Excerpt from a dataset
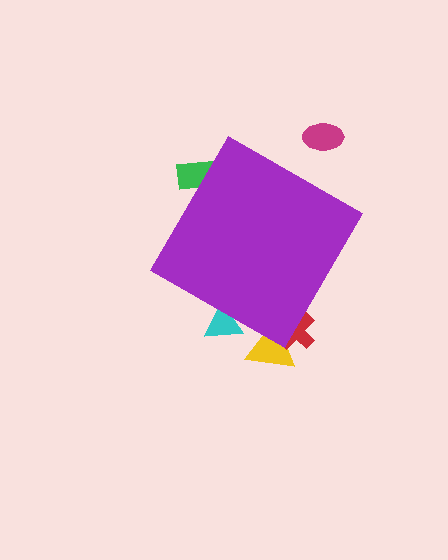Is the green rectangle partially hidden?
Yes, the green rectangle is partially hidden behind the purple diamond.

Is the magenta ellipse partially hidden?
No, the magenta ellipse is fully visible.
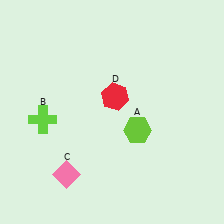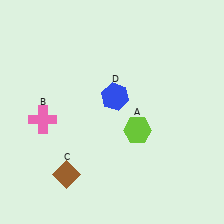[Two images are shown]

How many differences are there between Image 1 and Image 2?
There are 3 differences between the two images.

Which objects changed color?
B changed from lime to pink. C changed from pink to brown. D changed from red to blue.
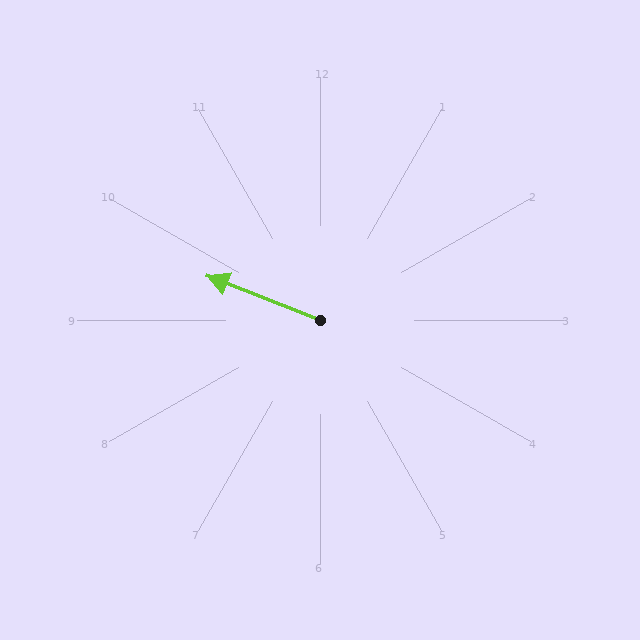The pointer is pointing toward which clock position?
Roughly 10 o'clock.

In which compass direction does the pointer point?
West.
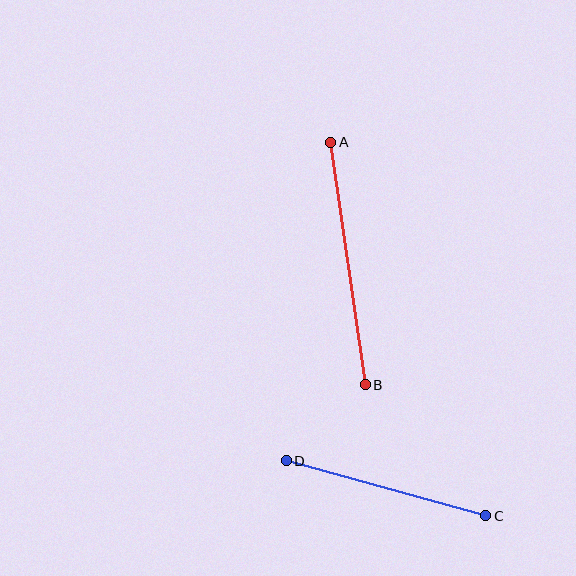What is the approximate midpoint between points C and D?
The midpoint is at approximately (386, 488) pixels.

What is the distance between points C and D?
The distance is approximately 207 pixels.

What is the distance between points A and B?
The distance is approximately 245 pixels.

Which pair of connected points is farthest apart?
Points A and B are farthest apart.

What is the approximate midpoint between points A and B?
The midpoint is at approximately (348, 264) pixels.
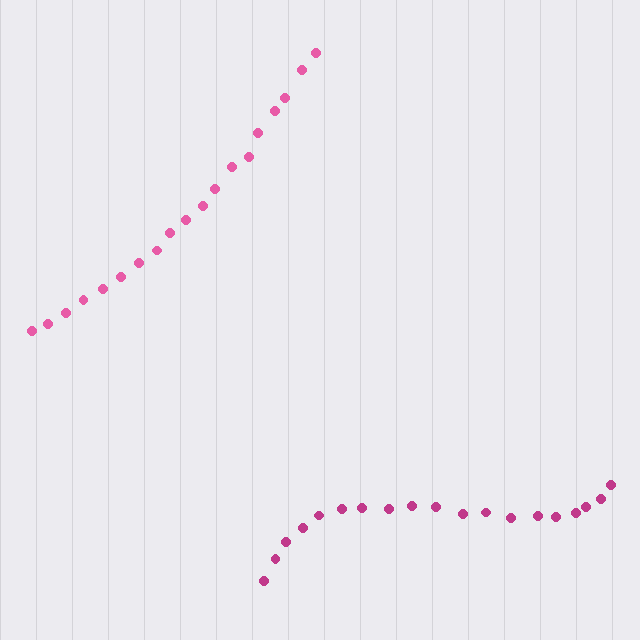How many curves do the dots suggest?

### Aim of the exercise
Write out word for word every line from the line with "What is the approximate midpoint between points C" through the final line of the records, both included, skipping the pictures.

### Solution for this problem
What is the approximate midpoint between points C and D?
The midpoint is at approximately (386, 488) pixels.

What is the distance between points C and D?
The distance is approximately 207 pixels.

What is the distance between points A and B?
The distance is approximately 245 pixels.

Which pair of connected points is farthest apart?
Points A and B are farthest apart.

What is the approximate midpoint between points A and B?
The midpoint is at approximately (348, 264) pixels.
How many curves do the dots suggest?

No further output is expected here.